Dataset rows:
────────────────────
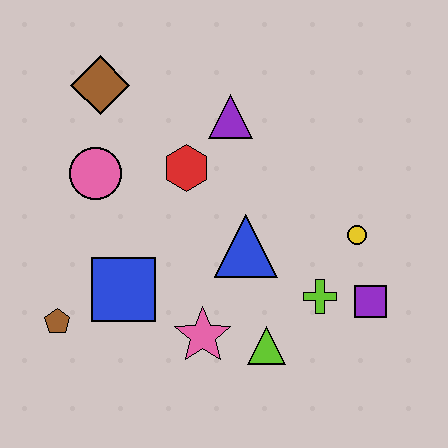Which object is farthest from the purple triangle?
The brown pentagon is farthest from the purple triangle.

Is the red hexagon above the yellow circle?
Yes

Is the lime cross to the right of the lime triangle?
Yes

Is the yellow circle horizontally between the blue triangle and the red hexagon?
No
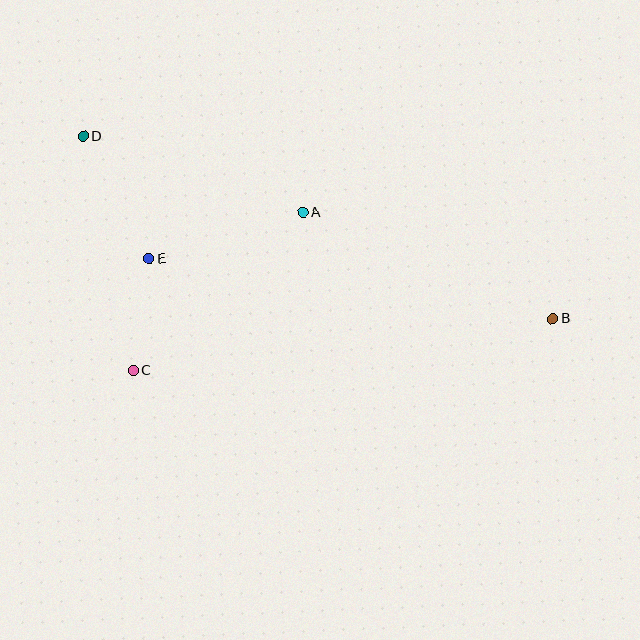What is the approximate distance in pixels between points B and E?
The distance between B and E is approximately 409 pixels.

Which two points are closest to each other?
Points C and E are closest to each other.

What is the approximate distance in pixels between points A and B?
The distance between A and B is approximately 272 pixels.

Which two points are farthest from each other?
Points B and D are farthest from each other.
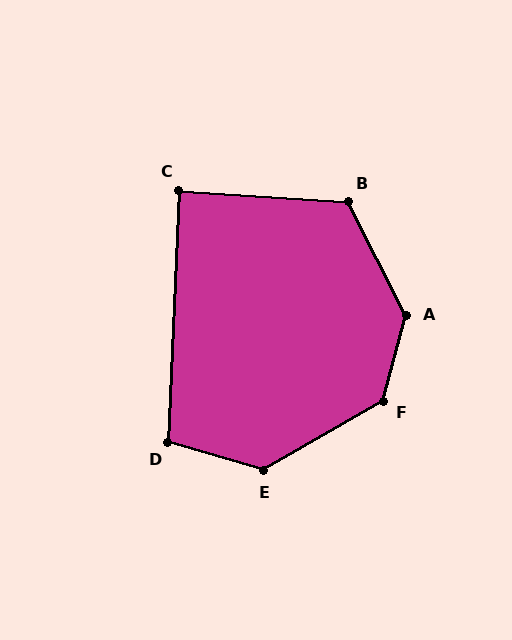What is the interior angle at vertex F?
Approximately 136 degrees (obtuse).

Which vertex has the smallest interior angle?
C, at approximately 89 degrees.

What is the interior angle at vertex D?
Approximately 104 degrees (obtuse).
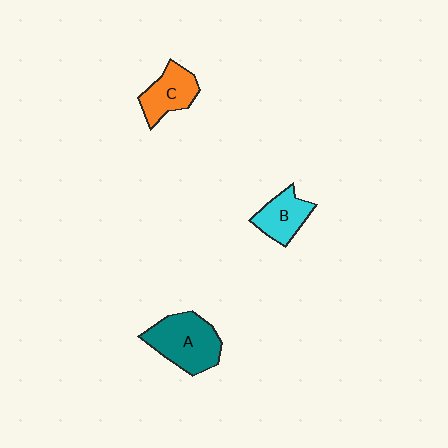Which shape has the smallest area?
Shape B (cyan).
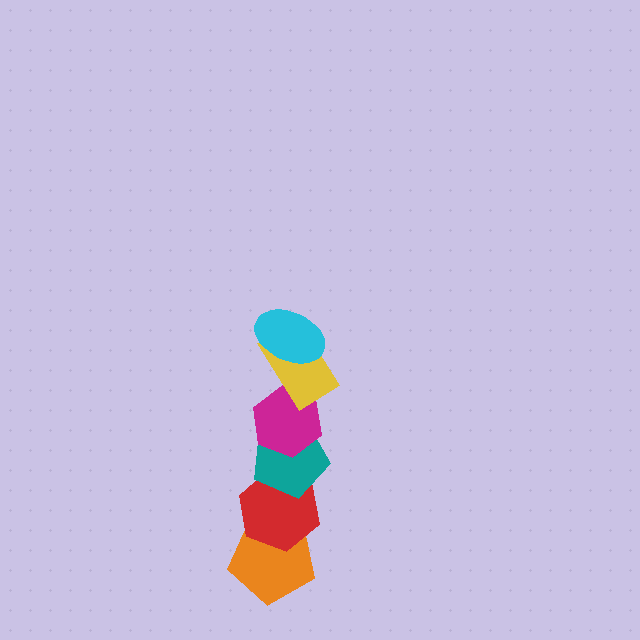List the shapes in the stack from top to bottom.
From top to bottom: the cyan ellipse, the yellow rectangle, the magenta hexagon, the teal pentagon, the red hexagon, the orange pentagon.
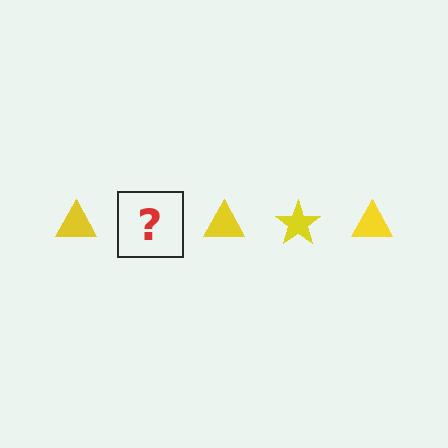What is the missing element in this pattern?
The missing element is a yellow star.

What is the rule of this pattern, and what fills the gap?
The rule is that the pattern cycles through triangle, star shapes in yellow. The gap should be filled with a yellow star.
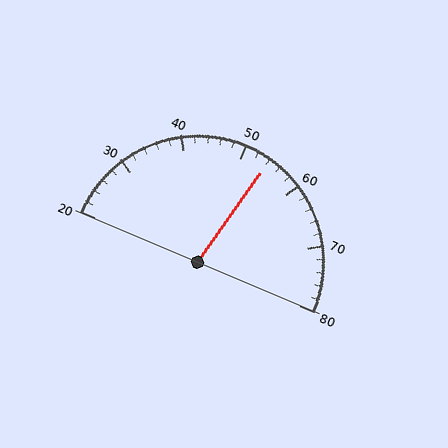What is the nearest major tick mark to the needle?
The nearest major tick mark is 50.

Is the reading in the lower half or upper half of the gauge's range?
The reading is in the upper half of the range (20 to 80).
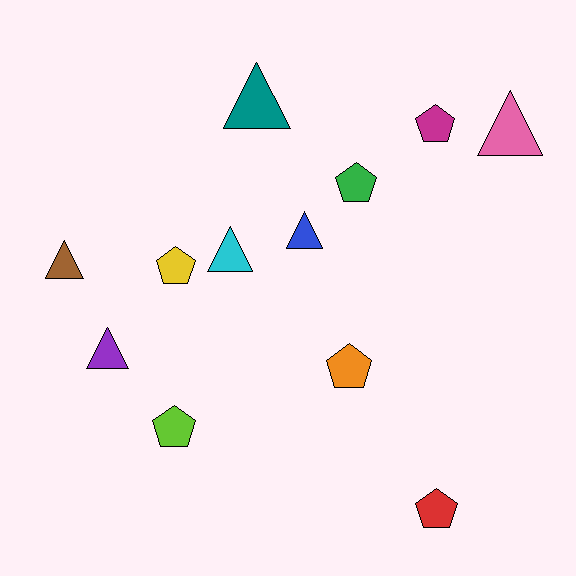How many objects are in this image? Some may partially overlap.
There are 12 objects.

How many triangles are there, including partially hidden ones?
There are 6 triangles.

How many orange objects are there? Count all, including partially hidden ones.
There is 1 orange object.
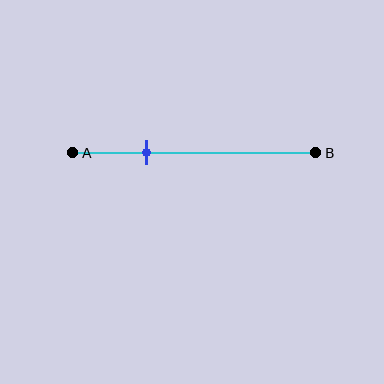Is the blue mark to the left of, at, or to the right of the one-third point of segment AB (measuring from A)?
The blue mark is approximately at the one-third point of segment AB.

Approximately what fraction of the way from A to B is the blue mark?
The blue mark is approximately 30% of the way from A to B.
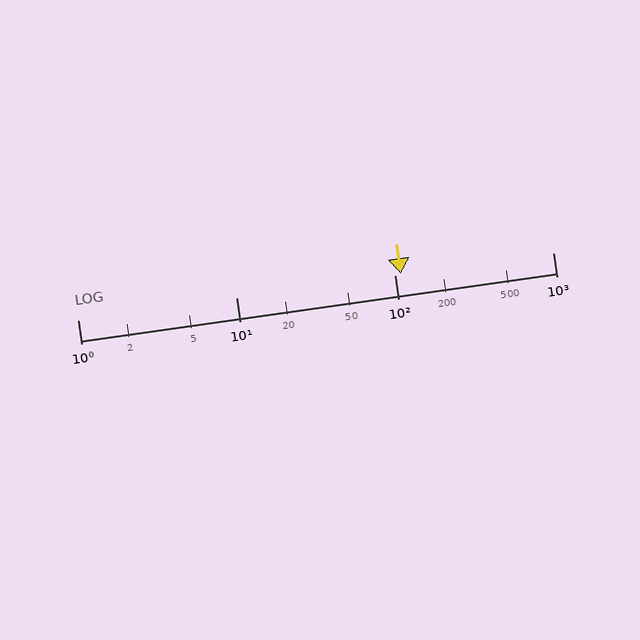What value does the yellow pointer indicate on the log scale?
The pointer indicates approximately 110.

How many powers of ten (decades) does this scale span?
The scale spans 3 decades, from 1 to 1000.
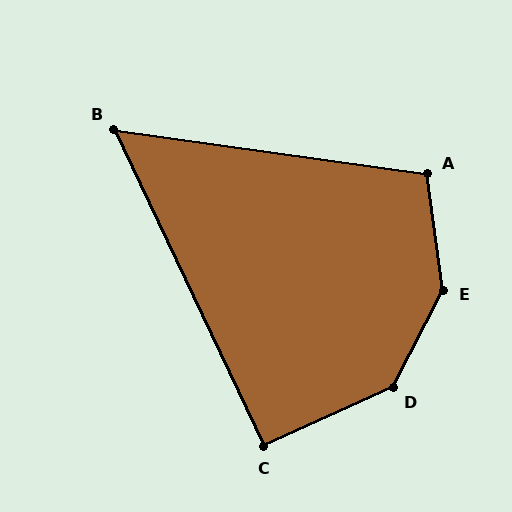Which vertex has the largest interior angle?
E, at approximately 145 degrees.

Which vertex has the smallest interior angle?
B, at approximately 57 degrees.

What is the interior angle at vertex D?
Approximately 141 degrees (obtuse).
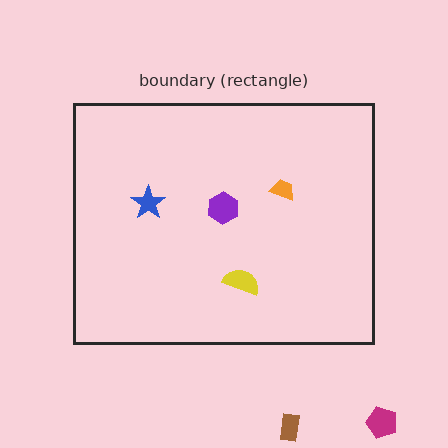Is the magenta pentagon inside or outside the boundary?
Outside.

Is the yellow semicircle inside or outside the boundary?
Inside.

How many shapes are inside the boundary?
4 inside, 2 outside.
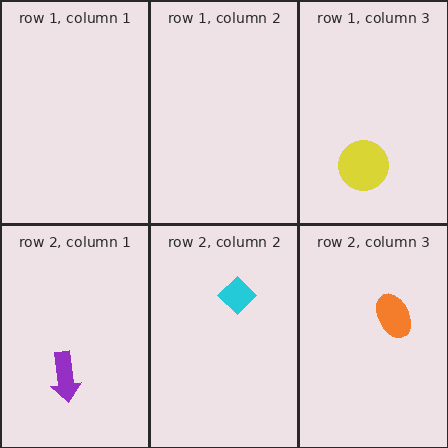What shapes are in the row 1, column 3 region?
The yellow circle.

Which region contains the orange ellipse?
The row 2, column 3 region.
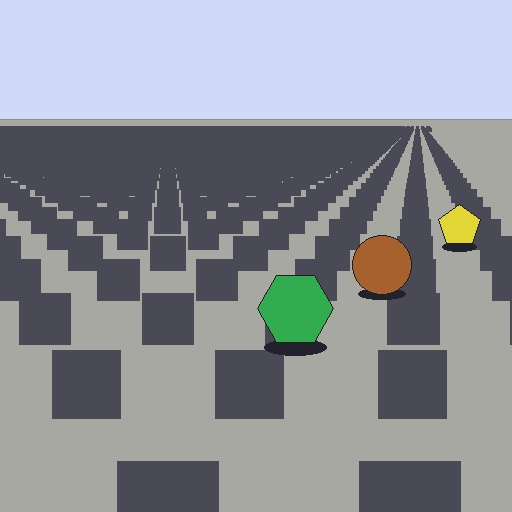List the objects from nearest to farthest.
From nearest to farthest: the green hexagon, the brown circle, the yellow pentagon.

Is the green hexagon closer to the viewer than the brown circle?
Yes. The green hexagon is closer — you can tell from the texture gradient: the ground texture is coarser near it.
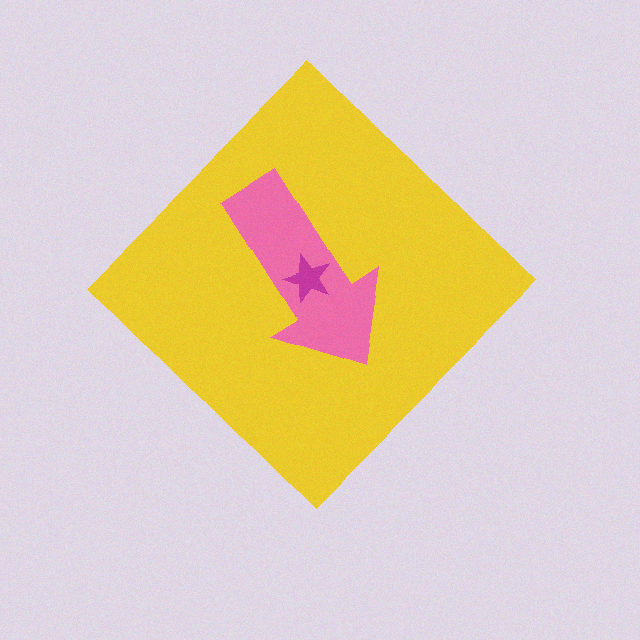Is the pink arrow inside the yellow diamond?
Yes.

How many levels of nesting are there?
3.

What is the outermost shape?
The yellow diamond.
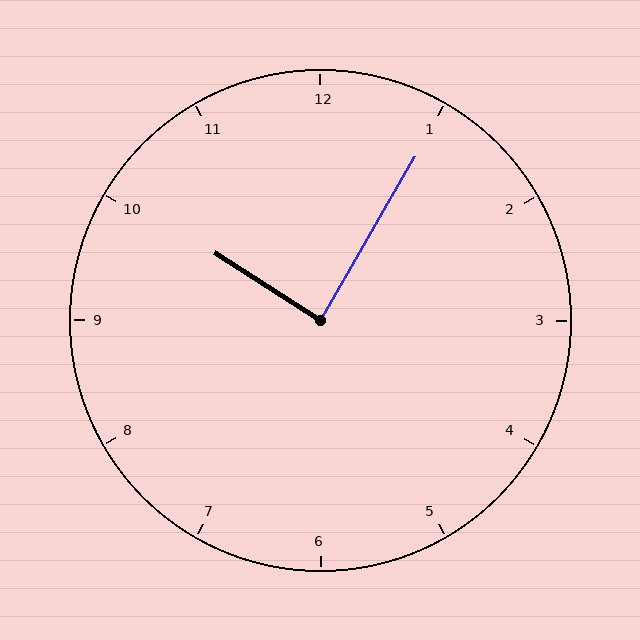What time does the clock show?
10:05.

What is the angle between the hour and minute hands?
Approximately 88 degrees.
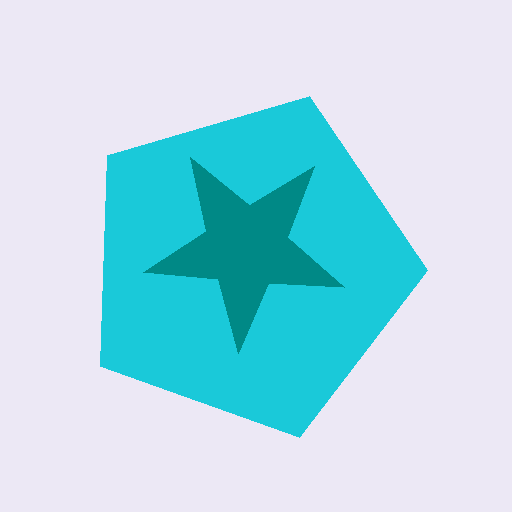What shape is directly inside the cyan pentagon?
The teal star.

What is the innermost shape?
The teal star.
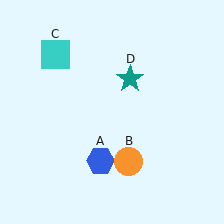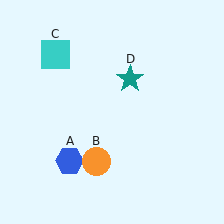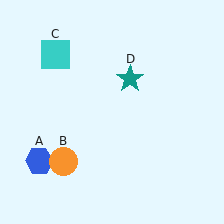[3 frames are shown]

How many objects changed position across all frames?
2 objects changed position: blue hexagon (object A), orange circle (object B).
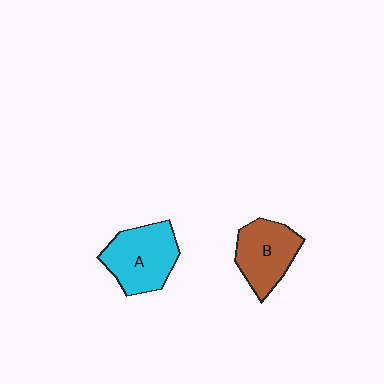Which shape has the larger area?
Shape A (cyan).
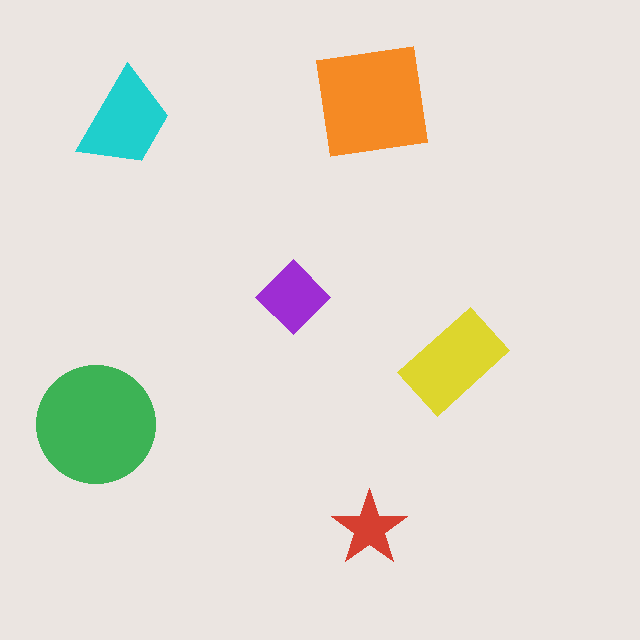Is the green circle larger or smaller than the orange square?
Larger.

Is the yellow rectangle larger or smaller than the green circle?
Smaller.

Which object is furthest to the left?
The green circle is leftmost.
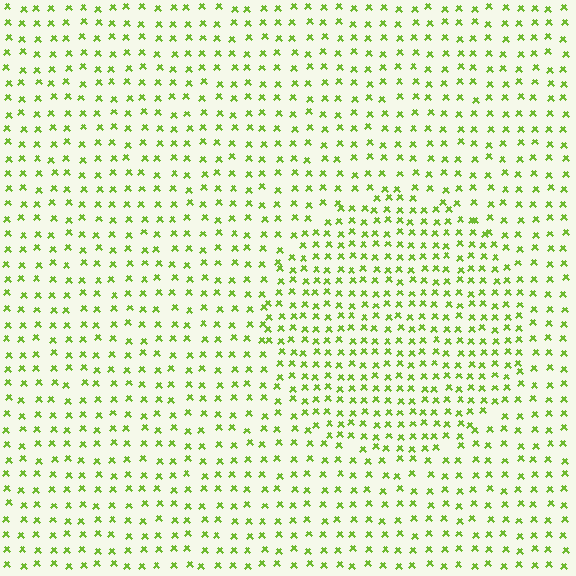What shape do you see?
I see a circle.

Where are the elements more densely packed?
The elements are more densely packed inside the circle boundary.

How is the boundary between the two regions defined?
The boundary is defined by a change in element density (approximately 1.6x ratio). All elements are the same color, size, and shape.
────────────────────
Written exercise: Set down the material above as is, without any pictures.

Task output:
Which object is farthest from the purple triangle?
The brown pentagon is farthest from the purple triangle.

Is the red hexagon above the yellow circle?
Yes

Is the lime cross to the right of the lime triangle?
Yes

Is the yellow circle horizontally between the blue triangle and the red hexagon?
No
What is the approximate distance in pixels between points B and E?
The distance between B and E is approximately 409 pixels.

Which two points are closest to each other?
Points C and E are closest to each other.

What is the approximate distance in pixels between points A and B?
The distance between A and B is approximately 272 pixels.

Which two points are farthest from each other?
Points B and D are farthest from each other.
What is the interior angle at vertex F?
Approximately 136 degrees (obtuse).

Which vertex has the smallest interior angle?
C, at approximately 89 degrees.

What is the interior angle at vertex D?
Approximately 104 degrees (obtuse).
Which shape has the smallest area?
Shape B (cyan).
List the shapes in the stack from top to bottom.
From top to bottom: the cyan ellipse, the yellow rectangle, the magenta hexagon, the teal pentagon, the red hexagon, the orange pentagon.
What is the missing element in this pattern?
The missing element is a yellow star.

What is the rule of this pattern, and what fills the gap?
The rule is that the pattern cycles through triangle, star shapes in yellow. The gap should be filled with a yellow star.
What is the nearest major tick mark to the needle?
The nearest major tick mark is 50.

Is the reading in the lower half or upper half of the gauge's range?
The reading is in the upper half of the range (20 to 80).
How many objects are in this image? Some may partially overlap.
There are 12 objects.

How many triangles are there, including partially hidden ones?
There are 6 triangles.

How many orange objects are there? Count all, including partially hidden ones.
There is 1 orange object.
Is the blue mark to the left of, at, or to the right of the one-third point of segment AB (measuring from A)?
The blue mark is approximately at the one-third point of segment AB.

Approximately what fraction of the way from A to B is the blue mark?
The blue mark is approximately 30% of the way from A to B.
What value does the yellow pointer indicate on the log scale?
The pointer indicates approximately 110.

How many powers of ten (decades) does this scale span?
The scale spans 3 decades, from 1 to 1000.
Which vertex has the largest interior angle?
E, at approximately 145 degrees.

Which vertex has the smallest interior angle?
B, at approximately 57 degrees.

What is the interior angle at vertex D?
Approximately 141 degrees (obtuse).
Is the magenta pentagon inside or outside the boundary?
Outside.

Is the yellow semicircle inside or outside the boundary?
Inside.

How many shapes are inside the boundary?
4 inside, 2 outside.
What shapes are in the row 1, column 3 region?
The yellow circle.

Which region contains the orange ellipse?
The row 2, column 3 region.
List the objects from nearest to farthest.
From nearest to farthest: the green hexagon, the brown circle, the yellow pentagon.

Is the green hexagon closer to the viewer than the brown circle?
Yes. The green hexagon is closer — you can tell from the texture gradient: the ground texture is coarser near it.
Is the pink arrow inside the yellow diamond?
Yes.

How many levels of nesting are there?
3.

What is the outermost shape?
The yellow diamond.
What time does the clock show?
10:05.

What is the angle between the hour and minute hands?
Approximately 88 degrees.
What shape is directly inside the cyan pentagon?
The teal star.

What is the innermost shape?
The teal star.
[3 frames are shown]

How many objects changed position across all frames?
2 objects changed position: blue hexagon (object A), orange circle (object B).
Which shape has the larger area?
Shape A (cyan).
Is the green circle larger or smaller than the orange square?
Larger.

Is the yellow rectangle larger or smaller than the green circle?
Smaller.

Which object is furthest to the left?
The green circle is leftmost.
What shape do you see?
I see a circle.

Where are the elements more densely packed?
The elements are more densely packed inside the circle boundary.

How is the boundary between the two regions defined?
The boundary is defined by a change in element density (approximately 1.6x ratio). All elements are the same color, size, and shape.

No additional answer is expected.